REQUIRED WORK - The answer must reproduce the listing exactly, with every picture left out.

[[ DATA open ]]

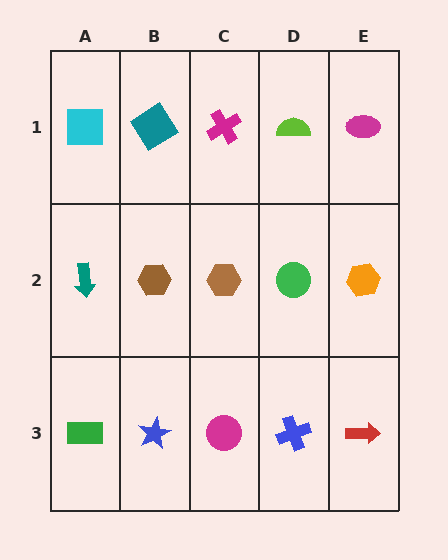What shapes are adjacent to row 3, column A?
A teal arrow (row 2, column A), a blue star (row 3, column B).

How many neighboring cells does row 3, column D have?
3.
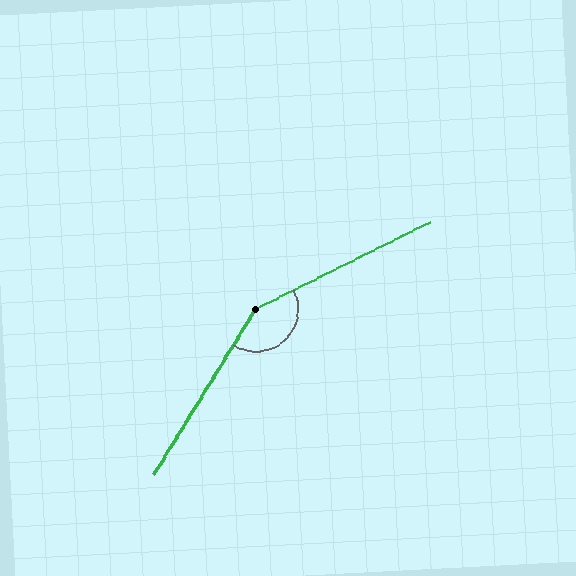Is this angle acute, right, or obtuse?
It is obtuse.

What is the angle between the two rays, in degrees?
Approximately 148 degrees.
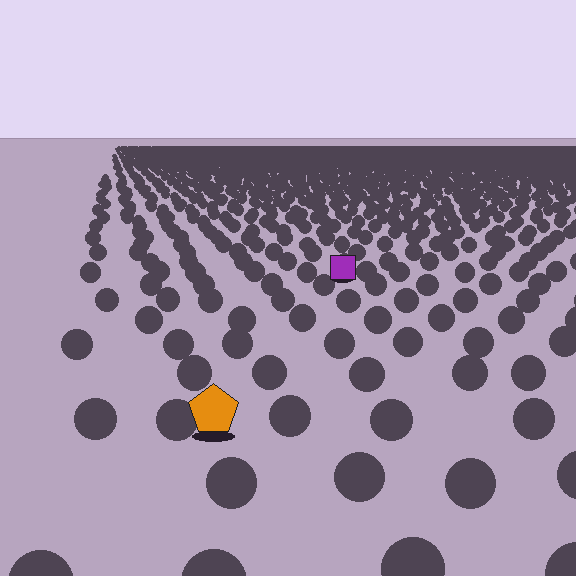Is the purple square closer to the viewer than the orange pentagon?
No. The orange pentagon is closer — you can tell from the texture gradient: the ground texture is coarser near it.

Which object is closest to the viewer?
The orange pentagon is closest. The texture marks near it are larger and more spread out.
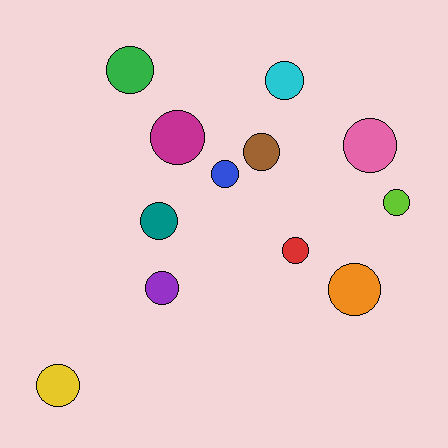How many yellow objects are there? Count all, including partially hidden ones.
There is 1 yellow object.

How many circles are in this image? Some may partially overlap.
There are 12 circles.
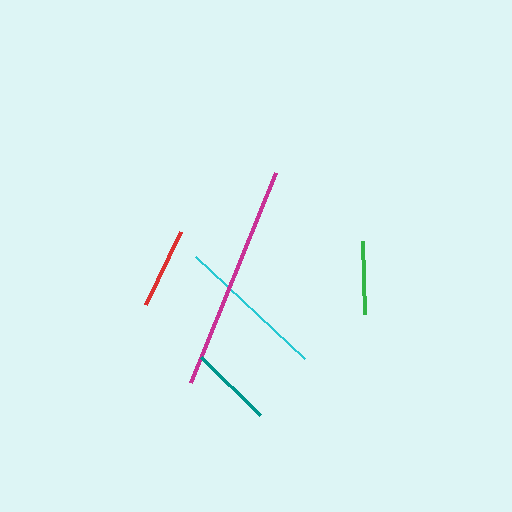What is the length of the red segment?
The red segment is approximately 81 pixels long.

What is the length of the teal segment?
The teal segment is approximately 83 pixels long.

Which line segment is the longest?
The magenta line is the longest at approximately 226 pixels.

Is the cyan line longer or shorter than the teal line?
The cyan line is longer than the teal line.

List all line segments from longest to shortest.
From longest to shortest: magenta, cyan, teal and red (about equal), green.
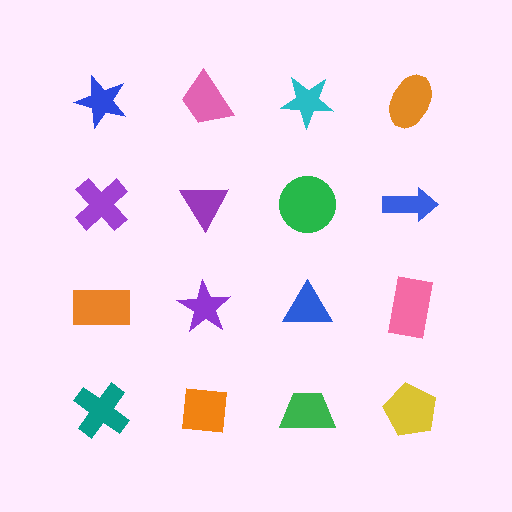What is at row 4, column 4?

[[ DATA closed ]]

EXERCISE RESULT -
What shapes are adjacent to row 3, column A?
A teal arrow (row 2, column A), a blue star (row 3, column B).

How many neighboring cells does row 3, column D have?
3.
Is this angle acute, right, or obtuse?
It is obtuse.

What is the angle between the two rays, in degrees?
Approximately 148 degrees.
Is the purple square closer to the viewer than the orange pentagon?
No. The orange pentagon is closer — you can tell from the texture gradient: the ground texture is coarser near it.

Which object is closest to the viewer?
The orange pentagon is closest. The texture marks near it are larger and more spread out.
How many yellow objects are there? Count all, including partially hidden ones.
There is 1 yellow object.

How many circles are in this image? Some may partially overlap.
There are 12 circles.
What is the length of the red segment?
The red segment is approximately 81 pixels long.

What is the length of the teal segment?
The teal segment is approximately 83 pixels long.

Which line segment is the longest?
The magenta line is the longest at approximately 226 pixels.

Is the cyan line longer or shorter than the teal line?
The cyan line is longer than the teal line.

List all line segments from longest to shortest.
From longest to shortest: magenta, cyan, teal and red (about equal), green.
What is at row 4, column 4?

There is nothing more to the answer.